##### MATERIAL SUPPLIED
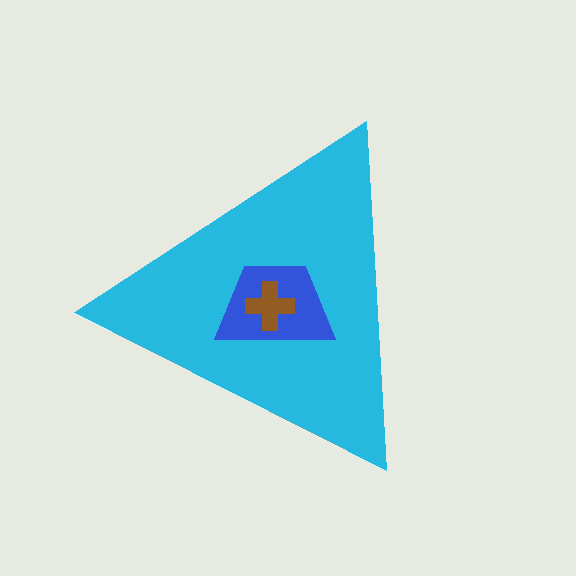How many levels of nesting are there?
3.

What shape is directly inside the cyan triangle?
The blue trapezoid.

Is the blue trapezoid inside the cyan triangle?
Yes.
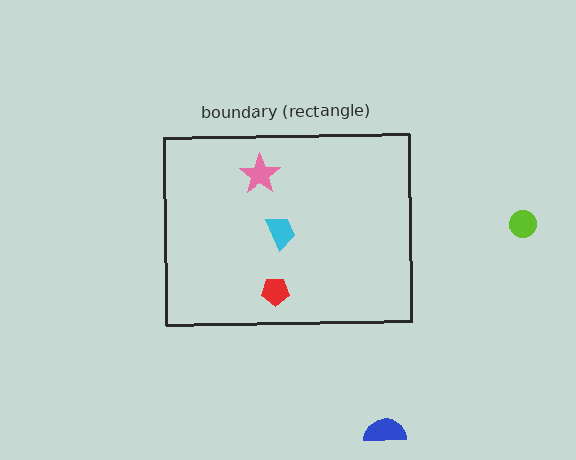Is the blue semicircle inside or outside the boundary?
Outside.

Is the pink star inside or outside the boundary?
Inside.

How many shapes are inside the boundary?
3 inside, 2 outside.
##########
*DESCRIPTION OF THE TASK*.
All the records above need to be given again word for word. Skip the pictures.

*TASK ANSWER*.
How many levels of nesting are there?
3.

What shape is directly inside the cyan triangle?
The blue trapezoid.

Is the blue trapezoid inside the cyan triangle?
Yes.
Is the blue semicircle inside or outside the boundary?
Outside.

Is the pink star inside or outside the boundary?
Inside.

How many shapes are inside the boundary?
3 inside, 2 outside.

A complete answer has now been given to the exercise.